◆ Entries:
+--

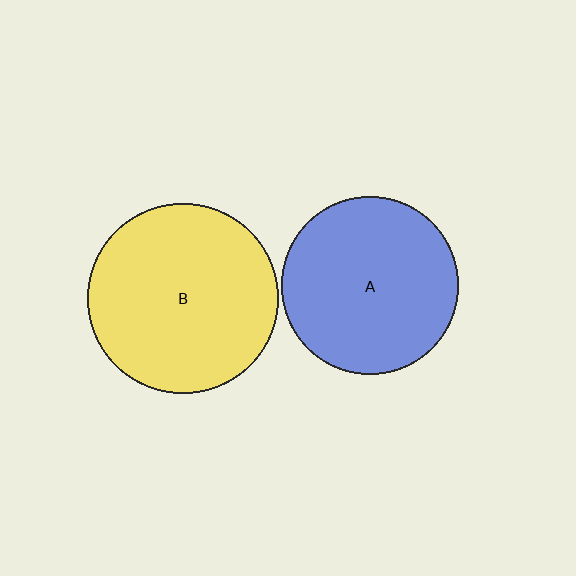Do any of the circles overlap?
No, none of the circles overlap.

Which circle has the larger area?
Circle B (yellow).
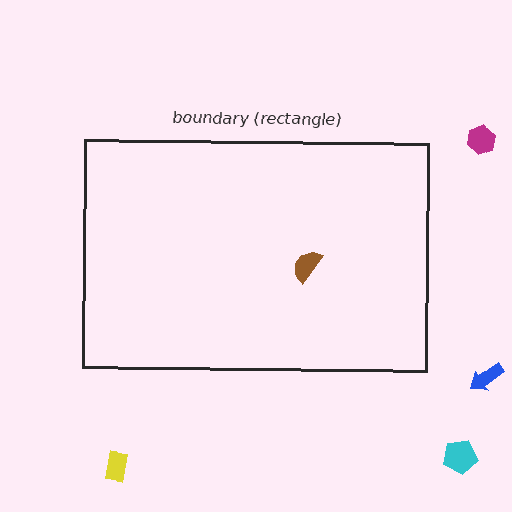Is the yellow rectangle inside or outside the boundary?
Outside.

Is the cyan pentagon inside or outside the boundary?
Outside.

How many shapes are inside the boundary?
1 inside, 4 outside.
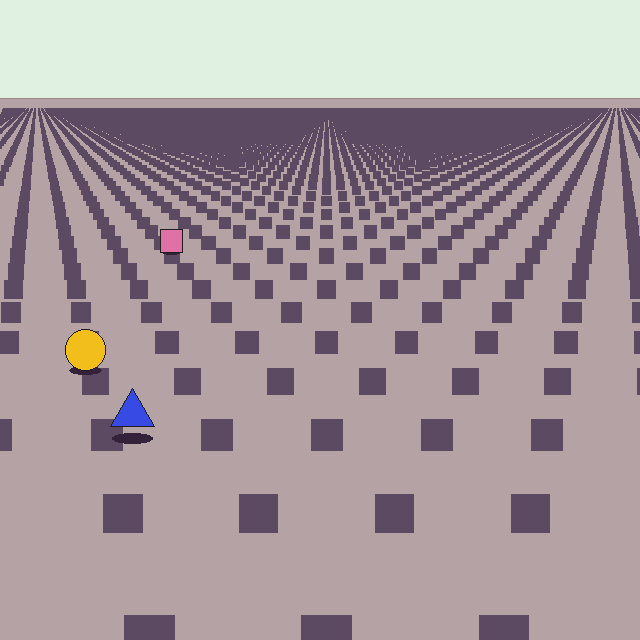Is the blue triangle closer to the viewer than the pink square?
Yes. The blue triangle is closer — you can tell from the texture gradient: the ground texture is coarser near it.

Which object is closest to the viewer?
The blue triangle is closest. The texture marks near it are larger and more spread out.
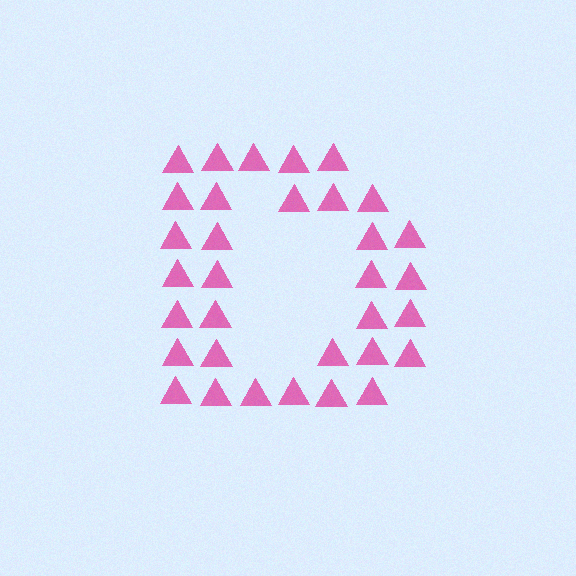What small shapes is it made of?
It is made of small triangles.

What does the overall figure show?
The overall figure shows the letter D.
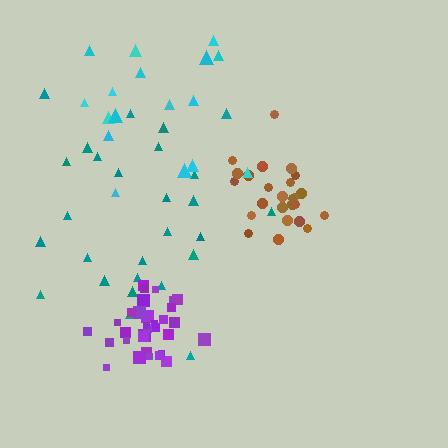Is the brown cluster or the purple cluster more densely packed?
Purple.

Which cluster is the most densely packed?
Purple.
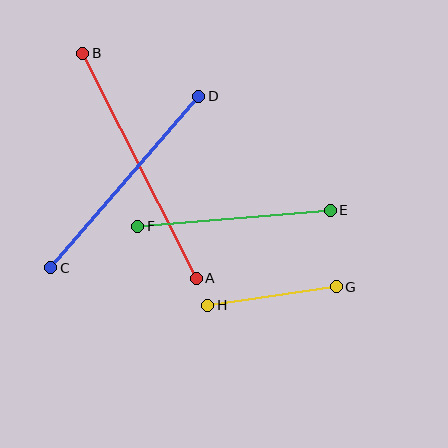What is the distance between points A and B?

+--

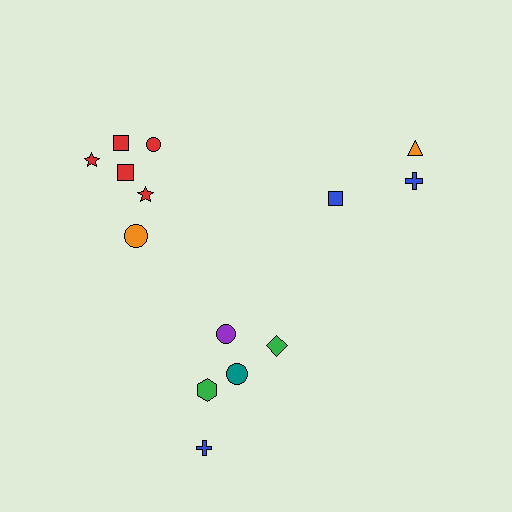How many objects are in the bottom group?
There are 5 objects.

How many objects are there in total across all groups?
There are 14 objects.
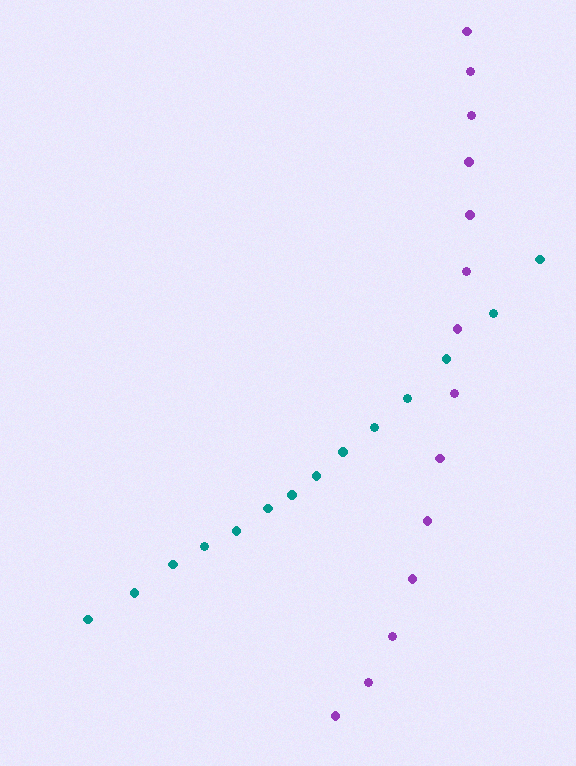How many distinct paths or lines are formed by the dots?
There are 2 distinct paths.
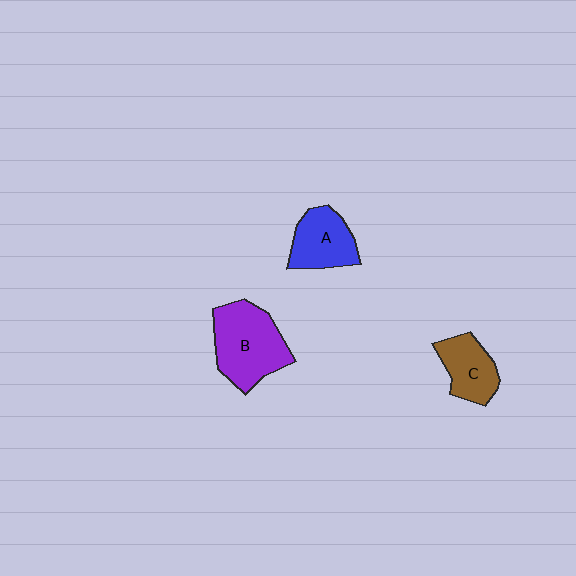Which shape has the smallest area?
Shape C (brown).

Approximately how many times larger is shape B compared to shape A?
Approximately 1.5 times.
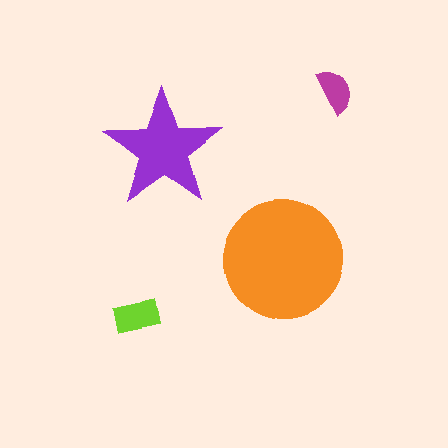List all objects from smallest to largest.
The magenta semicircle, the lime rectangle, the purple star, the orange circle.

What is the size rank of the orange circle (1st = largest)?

+--

◆ Given request: From the records above, transcribe exactly the lines starting at the one containing "How many objects are in the bottom group?" and ending at the one containing "What is the size". Skip the pictures.

◆ Answer to the task:
How many objects are in the bottom group?
There are 5 objects.

How many objects are there in total across all groups?
There are 14 objects.
How many distinct paths or lines are formed by the dots?
There are 2 distinct paths.
Which shape has the smallest area?
Shape C (brown).

Approximately how many times larger is shape B compared to shape A?
Approximately 1.5 times.
List all objects from smallest to largest.
The magenta semicircle, the lime rectangle, the purple star, the orange circle.

What is the size rank of the orange circle (1st = largest)?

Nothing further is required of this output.